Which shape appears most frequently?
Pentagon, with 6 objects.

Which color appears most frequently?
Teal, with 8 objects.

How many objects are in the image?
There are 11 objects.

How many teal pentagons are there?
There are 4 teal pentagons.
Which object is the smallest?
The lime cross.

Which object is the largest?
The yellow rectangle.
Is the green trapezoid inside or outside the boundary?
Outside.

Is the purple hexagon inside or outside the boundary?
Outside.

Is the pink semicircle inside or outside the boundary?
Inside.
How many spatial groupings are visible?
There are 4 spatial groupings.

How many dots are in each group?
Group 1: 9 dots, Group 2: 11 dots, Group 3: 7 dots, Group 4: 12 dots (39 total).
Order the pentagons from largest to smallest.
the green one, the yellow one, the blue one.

-*-

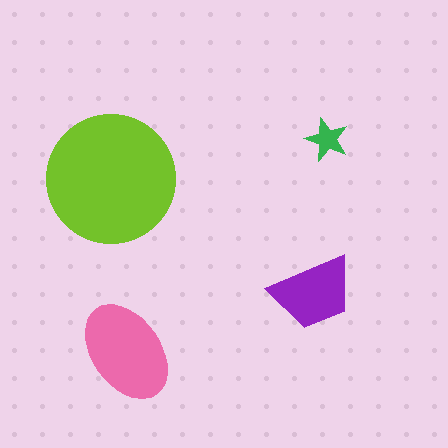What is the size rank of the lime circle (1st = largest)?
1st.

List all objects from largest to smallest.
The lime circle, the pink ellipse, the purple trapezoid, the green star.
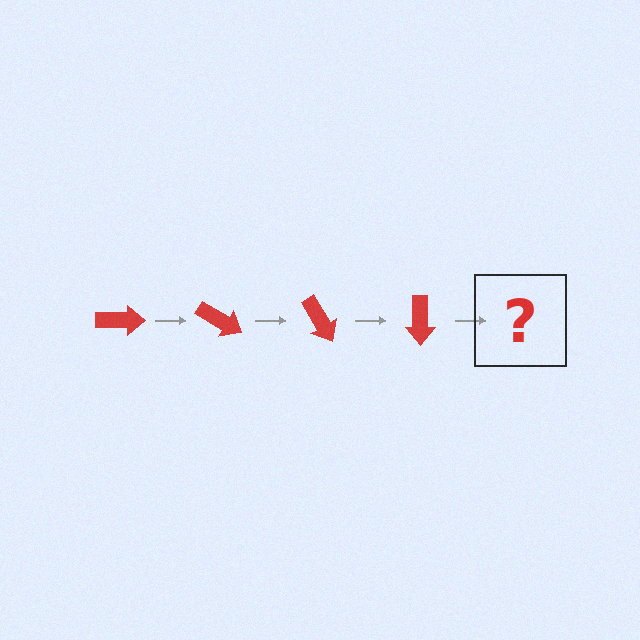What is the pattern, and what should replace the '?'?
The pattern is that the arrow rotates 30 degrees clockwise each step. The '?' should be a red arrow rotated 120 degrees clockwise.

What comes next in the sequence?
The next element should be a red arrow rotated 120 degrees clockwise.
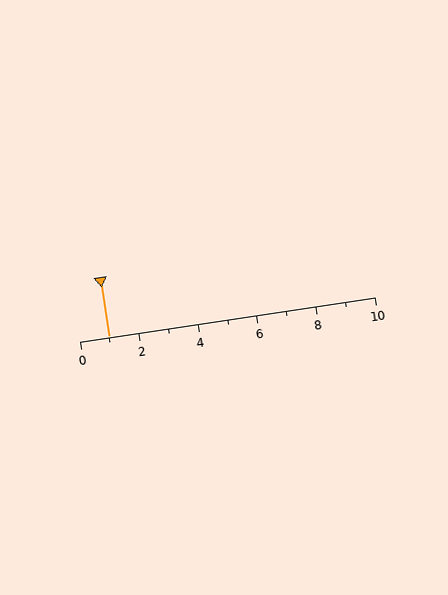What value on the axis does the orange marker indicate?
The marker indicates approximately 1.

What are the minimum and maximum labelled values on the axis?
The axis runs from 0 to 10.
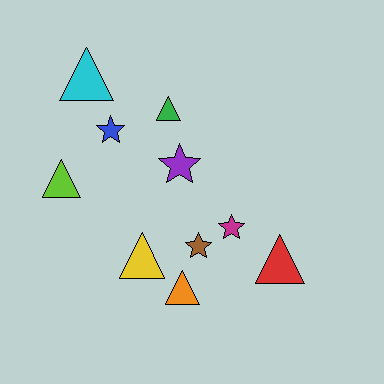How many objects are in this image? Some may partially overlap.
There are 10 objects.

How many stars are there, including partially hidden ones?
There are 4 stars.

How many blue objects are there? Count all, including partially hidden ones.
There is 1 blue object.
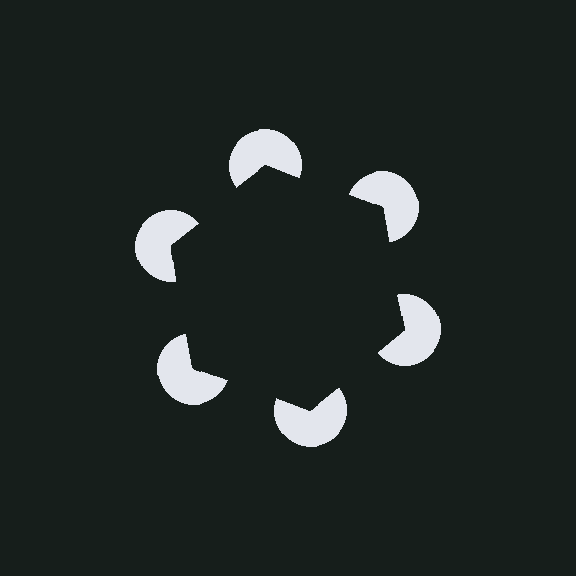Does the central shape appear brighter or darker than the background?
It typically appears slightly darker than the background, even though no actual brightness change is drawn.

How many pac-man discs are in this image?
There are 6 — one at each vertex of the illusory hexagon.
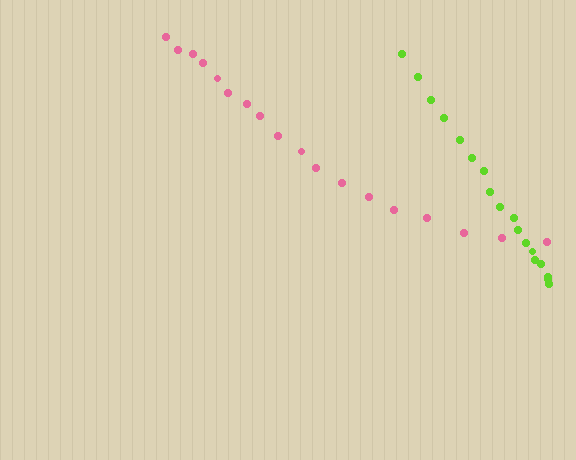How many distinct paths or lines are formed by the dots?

-*-

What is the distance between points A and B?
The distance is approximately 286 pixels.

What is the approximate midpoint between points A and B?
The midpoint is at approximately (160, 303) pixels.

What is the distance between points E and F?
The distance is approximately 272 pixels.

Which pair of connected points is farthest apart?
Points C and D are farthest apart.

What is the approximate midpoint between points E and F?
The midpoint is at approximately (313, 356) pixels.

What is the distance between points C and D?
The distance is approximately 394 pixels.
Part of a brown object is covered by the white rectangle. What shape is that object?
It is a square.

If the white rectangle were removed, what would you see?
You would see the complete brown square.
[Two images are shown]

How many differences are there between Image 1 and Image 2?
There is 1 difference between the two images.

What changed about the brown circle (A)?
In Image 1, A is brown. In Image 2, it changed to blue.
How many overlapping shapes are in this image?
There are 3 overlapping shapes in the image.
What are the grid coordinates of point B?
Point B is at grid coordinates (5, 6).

-*-

Pictures should be left out. Retype only the run of lines from the line containing "How many objects are in this" to the line containing "How many distinct", inclusive.

*Response to this task*
How many objects are in this image? Some may partially overlap.
There are 10 objects.

How many stars are there, including partially hidden ones?
There are 4 stars.

How many blue objects are there? Count all, including partially hidden ones.
There is 1 blue object.
Does the central shape appear brighter or darker than the background?
It typically appears slightly darker than the background, even though no actual brightness change is drawn.

How many pac-man discs are in this image?
There are 6 — one at each vertex of the illusory hexagon.
How many distinct paths or lines are formed by the dots?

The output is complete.